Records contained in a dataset
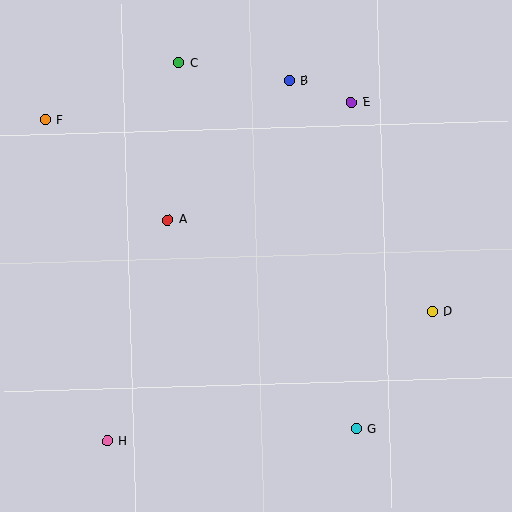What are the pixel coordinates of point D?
Point D is at (432, 312).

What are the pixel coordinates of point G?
Point G is at (356, 429).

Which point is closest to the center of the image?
Point A at (168, 220) is closest to the center.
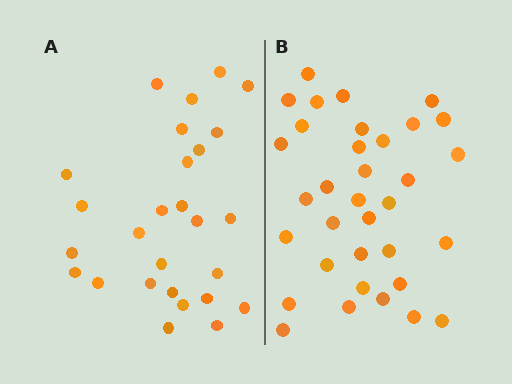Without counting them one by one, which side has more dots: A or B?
Region B (the right region) has more dots.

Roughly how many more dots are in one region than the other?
Region B has roughly 8 or so more dots than region A.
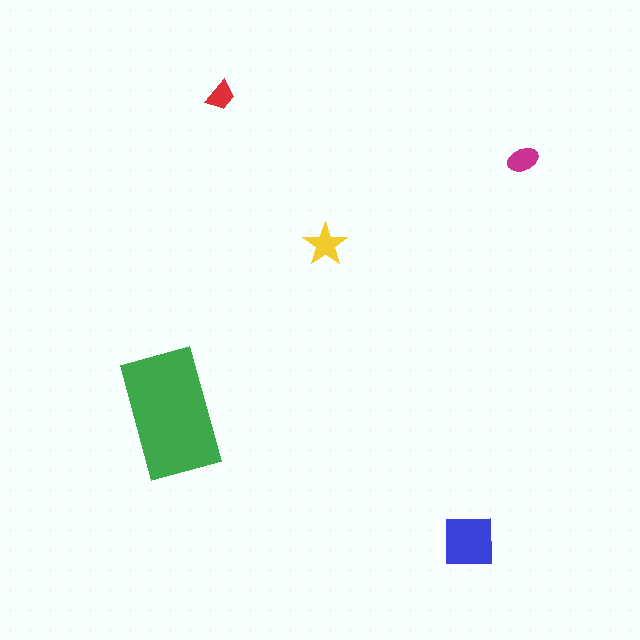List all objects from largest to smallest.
The green rectangle, the blue square, the yellow star, the magenta ellipse, the red trapezoid.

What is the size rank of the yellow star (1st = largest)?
3rd.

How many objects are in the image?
There are 5 objects in the image.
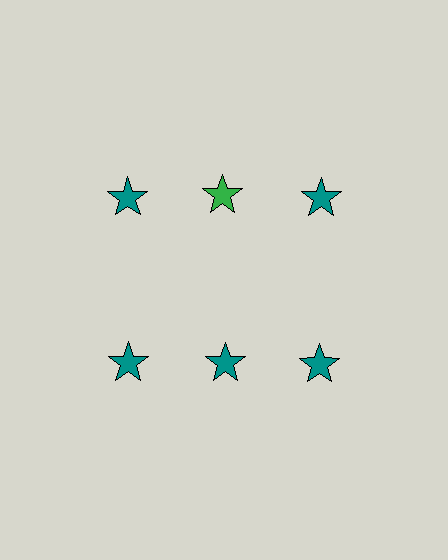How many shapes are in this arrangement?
There are 6 shapes arranged in a grid pattern.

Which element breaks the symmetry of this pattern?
The green star in the top row, center column breaks the symmetry. All other shapes are teal stars.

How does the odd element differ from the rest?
It has a different color: green instead of teal.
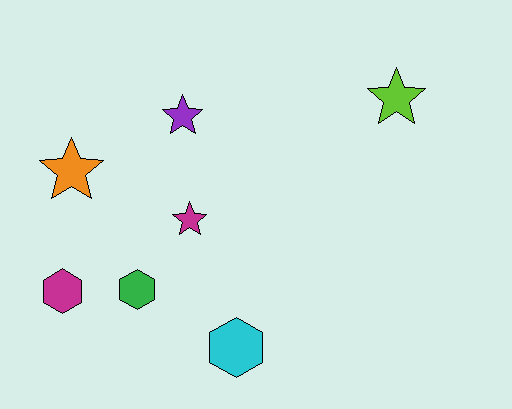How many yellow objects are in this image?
There are no yellow objects.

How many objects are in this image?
There are 7 objects.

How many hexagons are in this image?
There are 3 hexagons.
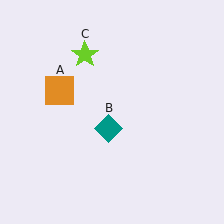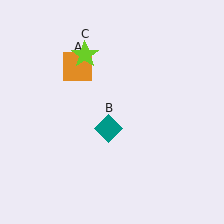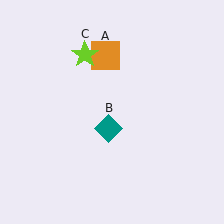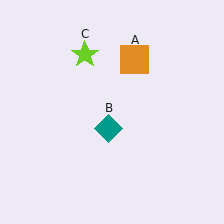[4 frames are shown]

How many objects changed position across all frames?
1 object changed position: orange square (object A).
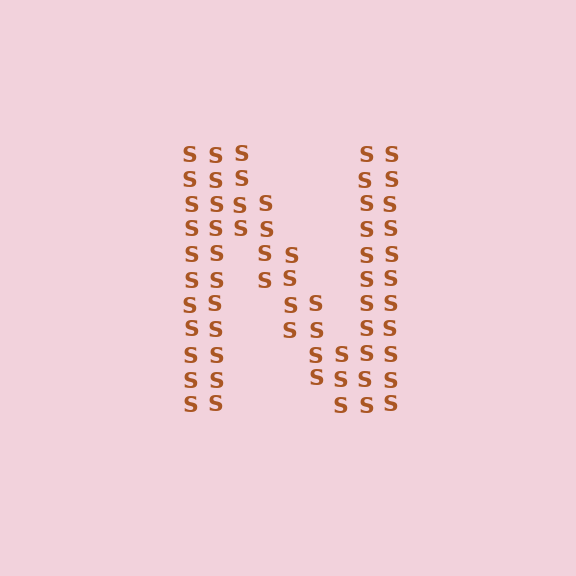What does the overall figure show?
The overall figure shows the letter N.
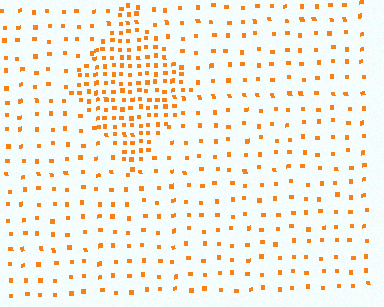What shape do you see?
I see a diamond.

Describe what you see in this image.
The image contains small orange elements arranged at two different densities. A diamond-shaped region is visible where the elements are more densely packed than the surrounding area.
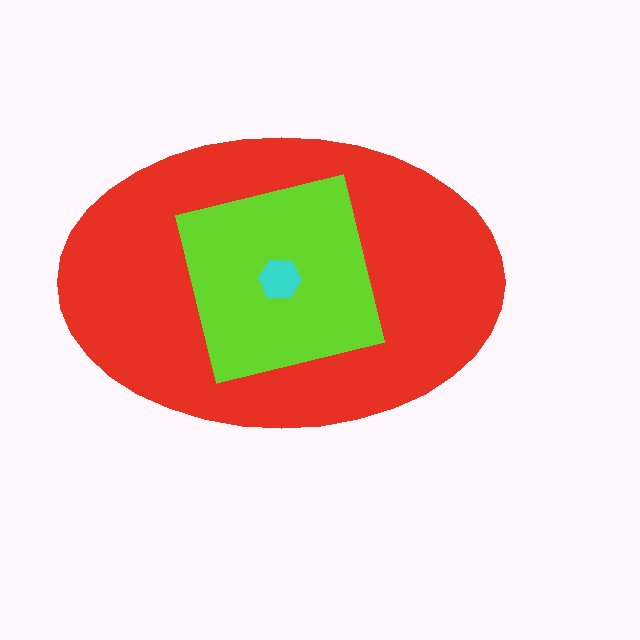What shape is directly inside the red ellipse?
The lime square.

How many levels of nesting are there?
3.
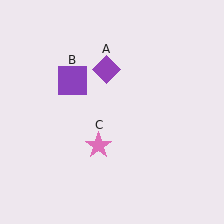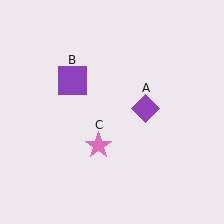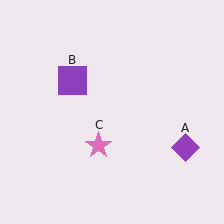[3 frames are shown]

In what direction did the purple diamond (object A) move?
The purple diamond (object A) moved down and to the right.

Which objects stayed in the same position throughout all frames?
Purple square (object B) and pink star (object C) remained stationary.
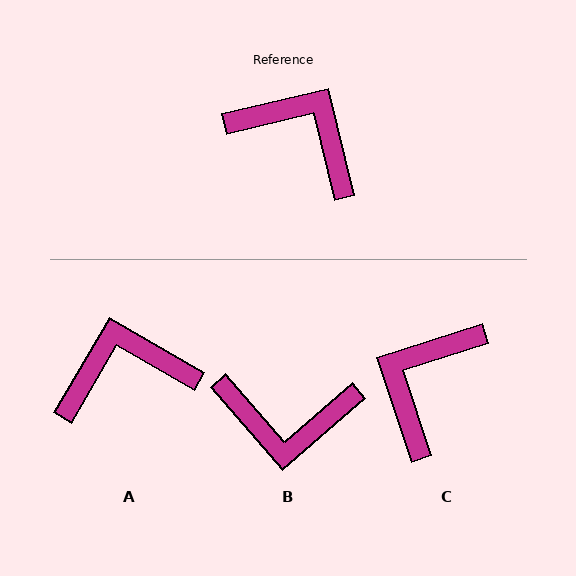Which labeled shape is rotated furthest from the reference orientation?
B, about 152 degrees away.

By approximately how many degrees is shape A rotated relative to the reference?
Approximately 46 degrees counter-clockwise.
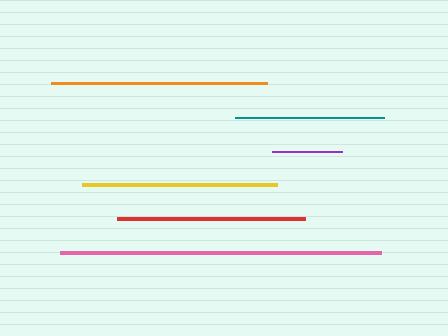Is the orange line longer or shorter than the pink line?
The pink line is longer than the orange line.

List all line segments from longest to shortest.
From longest to shortest: pink, orange, yellow and red (about equal), teal, purple.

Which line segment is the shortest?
The purple line is the shortest at approximately 70 pixels.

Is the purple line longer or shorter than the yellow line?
The yellow line is longer than the purple line.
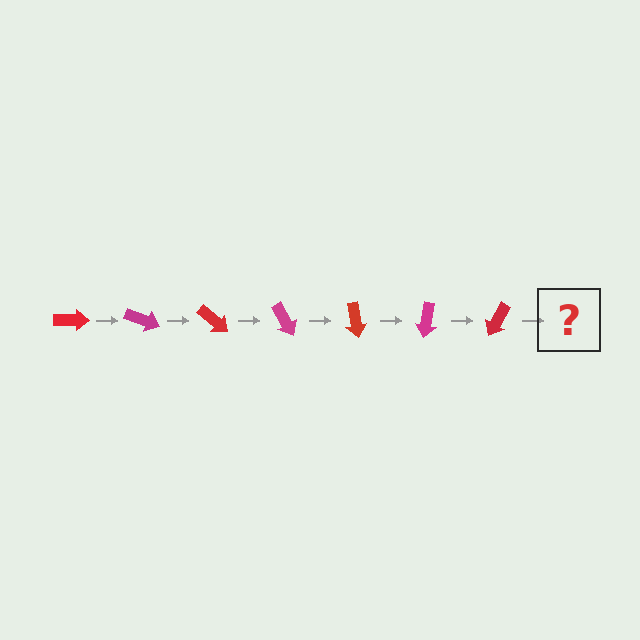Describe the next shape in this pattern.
It should be a magenta arrow, rotated 140 degrees clockwise from the start.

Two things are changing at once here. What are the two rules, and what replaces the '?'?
The two rules are that it rotates 20 degrees clockwise each step and the color cycles through red and magenta. The '?' should be a magenta arrow, rotated 140 degrees clockwise from the start.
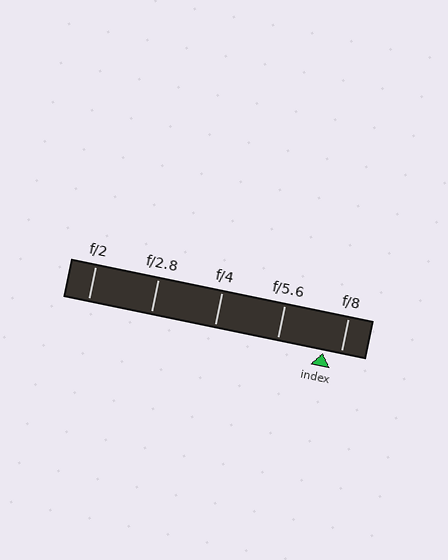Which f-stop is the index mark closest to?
The index mark is closest to f/8.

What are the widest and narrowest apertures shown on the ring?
The widest aperture shown is f/2 and the narrowest is f/8.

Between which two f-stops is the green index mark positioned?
The index mark is between f/5.6 and f/8.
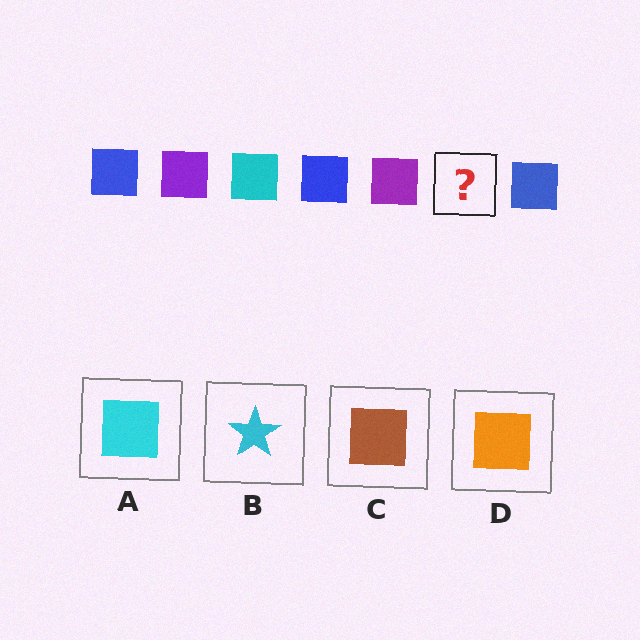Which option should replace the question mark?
Option A.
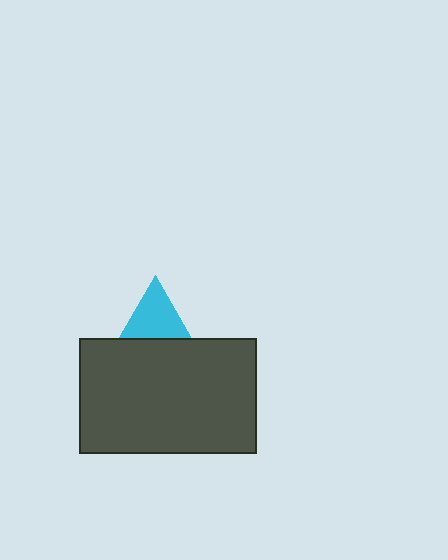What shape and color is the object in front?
The object in front is a dark gray rectangle.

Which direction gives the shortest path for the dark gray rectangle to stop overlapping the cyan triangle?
Moving down gives the shortest separation.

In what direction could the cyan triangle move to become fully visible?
The cyan triangle could move up. That would shift it out from behind the dark gray rectangle entirely.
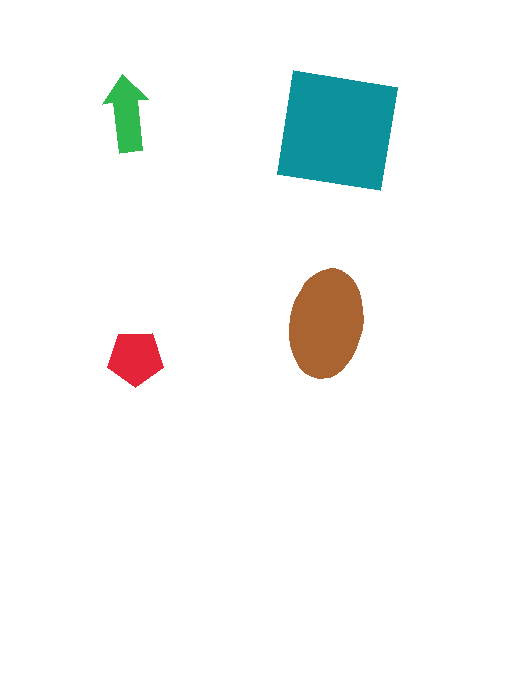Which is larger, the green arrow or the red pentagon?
The red pentagon.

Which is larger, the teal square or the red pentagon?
The teal square.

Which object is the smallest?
The green arrow.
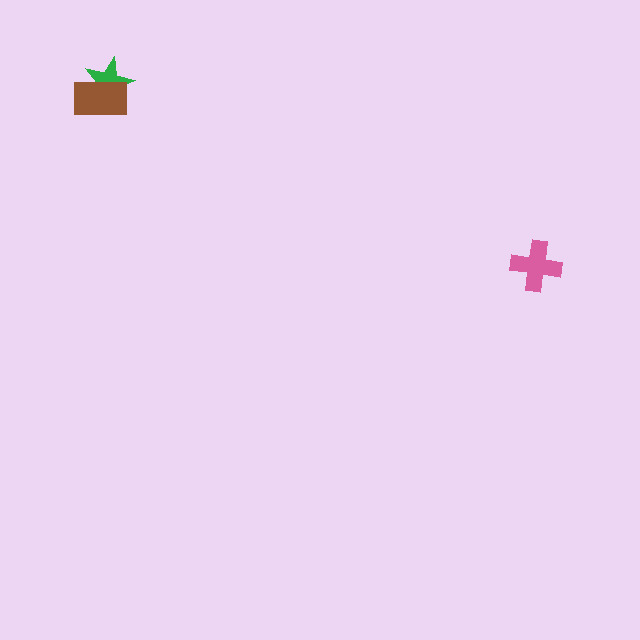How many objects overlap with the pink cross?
0 objects overlap with the pink cross.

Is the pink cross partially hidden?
No, no other shape covers it.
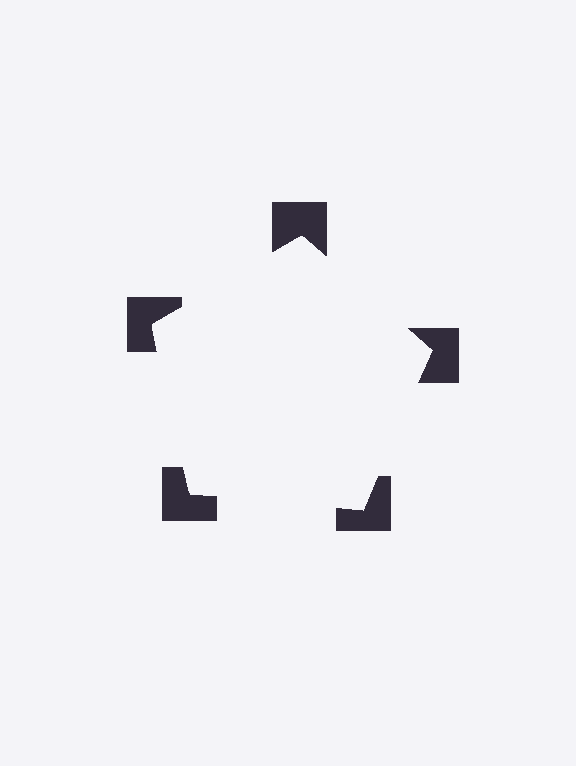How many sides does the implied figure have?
5 sides.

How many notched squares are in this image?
There are 5 — one at each vertex of the illusory pentagon.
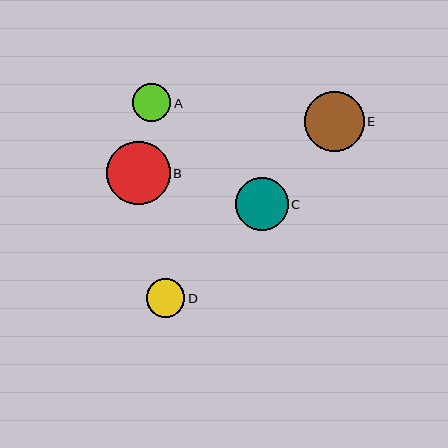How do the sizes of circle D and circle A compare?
Circle D and circle A are approximately the same size.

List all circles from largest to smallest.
From largest to smallest: B, E, C, D, A.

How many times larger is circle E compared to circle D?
Circle E is approximately 1.6 times the size of circle D.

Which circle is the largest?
Circle B is the largest with a size of approximately 64 pixels.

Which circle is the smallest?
Circle A is the smallest with a size of approximately 38 pixels.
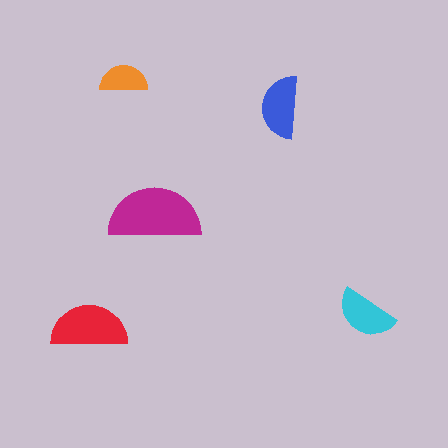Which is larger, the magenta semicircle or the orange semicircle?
The magenta one.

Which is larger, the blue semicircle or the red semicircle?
The red one.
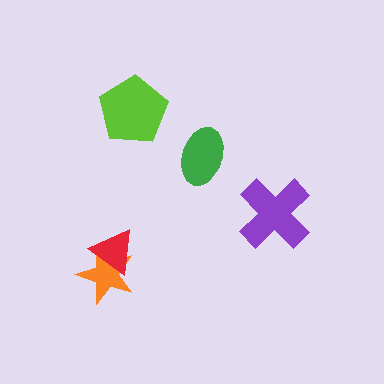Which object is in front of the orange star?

### Stated exercise:
Do not include the pictures. Quote only the lines from the line with "What are the widest" through the end of the material, both ends included, exactly.

### Response for this exercise:
What are the widest and narrowest apertures shown on the ring?
The widest aperture shown is f/2 and the narrowest is f/8.

Between which two f-stops is the green index mark positioned?
The index mark is between f/5.6 and f/8.
Which option should replace the question mark?
Option A.
What shape and color is the object in front?
The object in front is a dark gray rectangle.

Which direction gives the shortest path for the dark gray rectangle to stop overlapping the cyan triangle?
Moving down gives the shortest separation.

In what direction could the cyan triangle move to become fully visible?
The cyan triangle could move up. That would shift it out from behind the dark gray rectangle entirely.
Which is larger, the green arrow or the red pentagon?
The red pentagon.

Which is larger, the teal square or the red pentagon?
The teal square.

Which object is the smallest?
The green arrow.
How many objects overlap with the pink cross?
0 objects overlap with the pink cross.

Is the pink cross partially hidden?
No, no other shape covers it.
How many sides does the implied figure have?
5 sides.

How many notched squares are in this image?
There are 5 — one at each vertex of the illusory pentagon.
How do the sizes of circle D and circle A compare?
Circle D and circle A are approximately the same size.

List all circles from largest to smallest.
From largest to smallest: B, E, C, D, A.

How many times larger is circle E compared to circle D?
Circle E is approximately 1.6 times the size of circle D.

Which circle is the largest?
Circle B is the largest with a size of approximately 64 pixels.

Which circle is the smallest?
Circle A is the smallest with a size of approximately 38 pixels.
Which is larger, the magenta semicircle or the orange semicircle?
The magenta one.

Which is larger, the blue semicircle or the red semicircle?
The red one.
Which object is in front of the orange star?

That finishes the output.